- WHAT IS EXPECTED: Return the lines from the one with "Between the pink" through the one with "Which option should", exactly as they appear and with no pictures.

- RECORDS FOR THIS TASK:
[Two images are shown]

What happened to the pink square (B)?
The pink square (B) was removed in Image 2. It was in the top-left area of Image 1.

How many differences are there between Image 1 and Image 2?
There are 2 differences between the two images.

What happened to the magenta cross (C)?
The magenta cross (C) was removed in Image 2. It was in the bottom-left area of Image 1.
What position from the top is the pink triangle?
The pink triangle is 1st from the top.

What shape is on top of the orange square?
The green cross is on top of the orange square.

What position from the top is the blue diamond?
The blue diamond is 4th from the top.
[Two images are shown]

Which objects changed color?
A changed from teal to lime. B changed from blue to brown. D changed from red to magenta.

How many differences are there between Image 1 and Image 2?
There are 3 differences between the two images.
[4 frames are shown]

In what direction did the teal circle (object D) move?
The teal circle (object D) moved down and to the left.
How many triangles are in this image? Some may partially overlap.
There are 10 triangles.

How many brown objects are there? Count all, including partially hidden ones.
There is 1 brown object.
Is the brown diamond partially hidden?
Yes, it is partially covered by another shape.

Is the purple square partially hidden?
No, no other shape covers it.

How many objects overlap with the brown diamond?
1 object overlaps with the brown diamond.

--

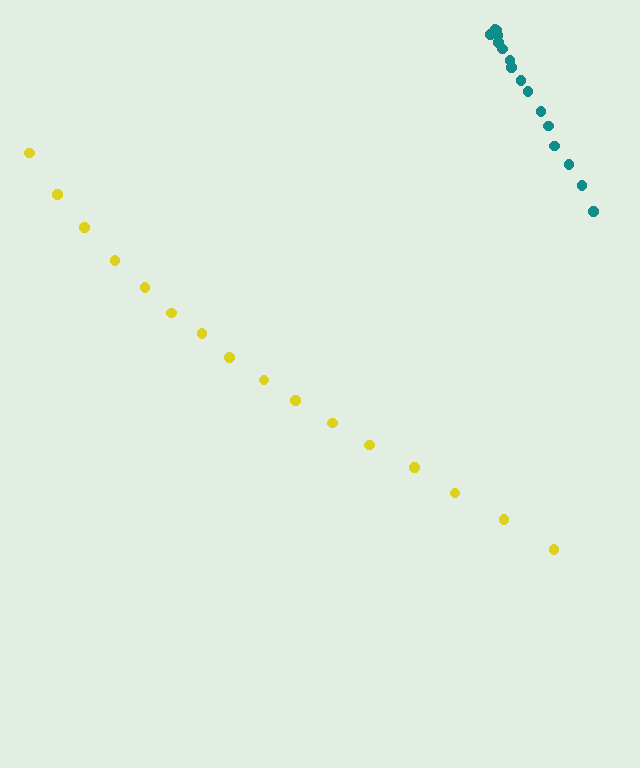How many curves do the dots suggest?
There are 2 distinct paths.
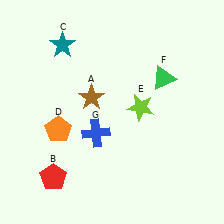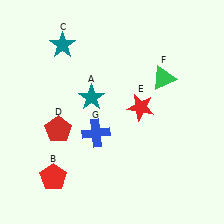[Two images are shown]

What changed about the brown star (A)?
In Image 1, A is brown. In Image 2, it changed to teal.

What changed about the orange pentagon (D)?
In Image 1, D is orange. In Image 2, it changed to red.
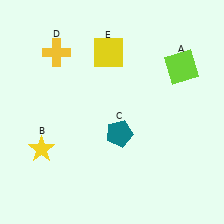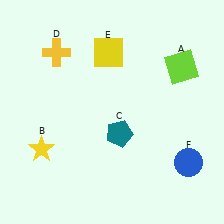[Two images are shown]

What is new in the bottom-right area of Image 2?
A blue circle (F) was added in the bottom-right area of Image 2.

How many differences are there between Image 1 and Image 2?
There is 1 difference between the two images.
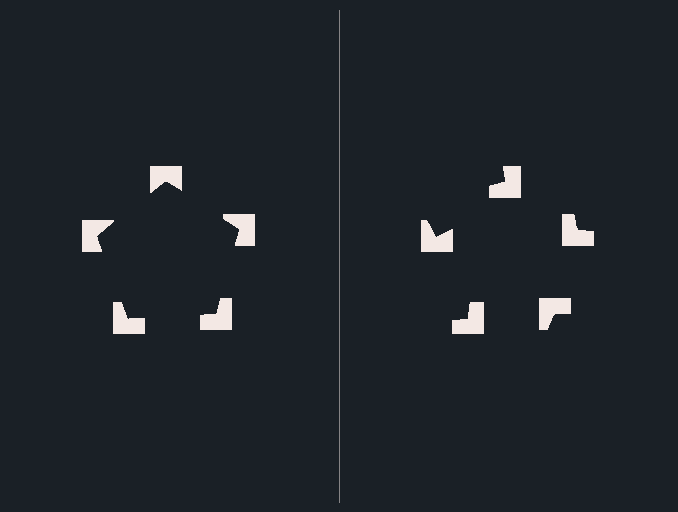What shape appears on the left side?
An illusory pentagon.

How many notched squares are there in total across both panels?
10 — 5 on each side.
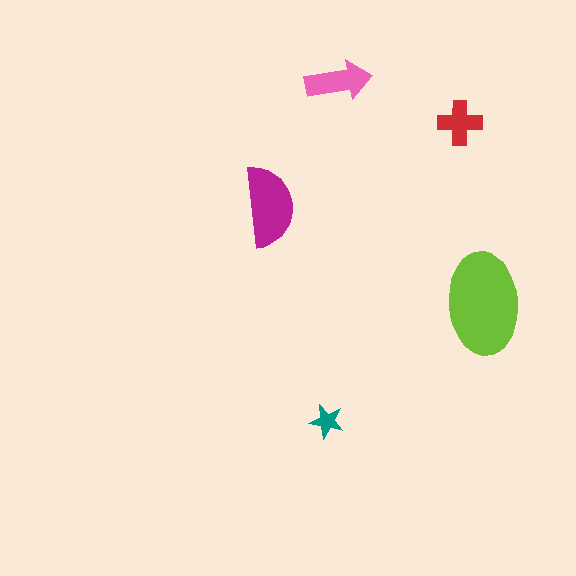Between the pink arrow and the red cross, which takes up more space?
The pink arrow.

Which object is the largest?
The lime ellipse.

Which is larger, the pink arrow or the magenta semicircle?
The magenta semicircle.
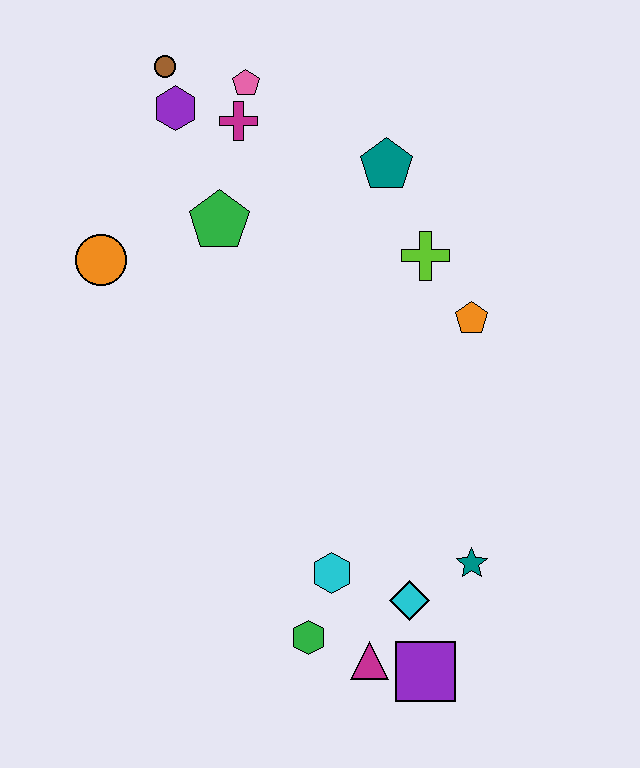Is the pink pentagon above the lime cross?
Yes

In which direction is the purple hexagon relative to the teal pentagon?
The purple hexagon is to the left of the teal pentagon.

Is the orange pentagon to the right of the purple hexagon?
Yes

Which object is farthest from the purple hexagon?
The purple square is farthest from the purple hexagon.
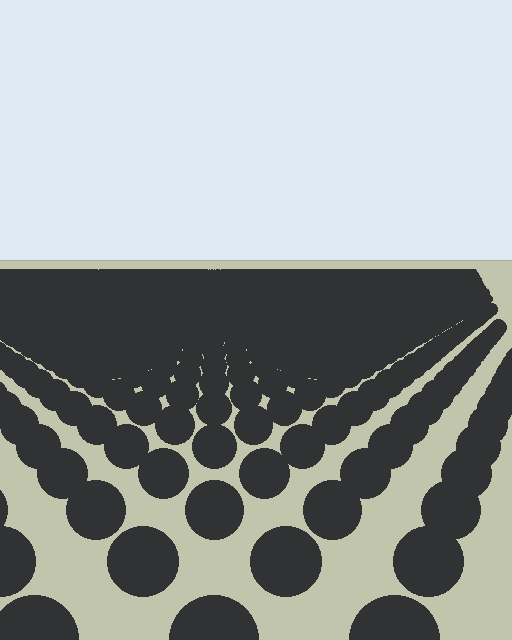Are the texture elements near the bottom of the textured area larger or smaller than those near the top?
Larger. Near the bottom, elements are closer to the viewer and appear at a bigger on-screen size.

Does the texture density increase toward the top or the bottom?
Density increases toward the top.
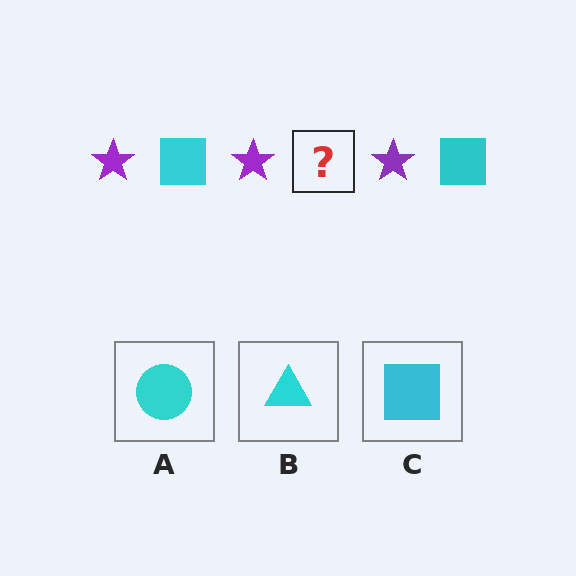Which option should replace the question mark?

- EXPECTED ANSWER:
Between the pink arrow and the red cross, which takes up more space?
The pink arrow.

Which object is the largest?
The lime ellipse.

Which is larger, the pink arrow or the magenta semicircle?
The magenta semicircle.
Is the pink pentagon above the lime cross?
Yes

In which direction is the purple hexagon relative to the teal pentagon?
The purple hexagon is to the left of the teal pentagon.

Is the orange pentagon to the right of the purple hexagon?
Yes

Which object is farthest from the purple hexagon?
The purple square is farthest from the purple hexagon.
Are the texture elements near the bottom of the textured area larger or smaller than those near the top?
Larger. Near the bottom, elements are closer to the viewer and appear at a bigger on-screen size.

Does the texture density increase toward the top or the bottom?
Density increases toward the top.
Which option should replace the question mark?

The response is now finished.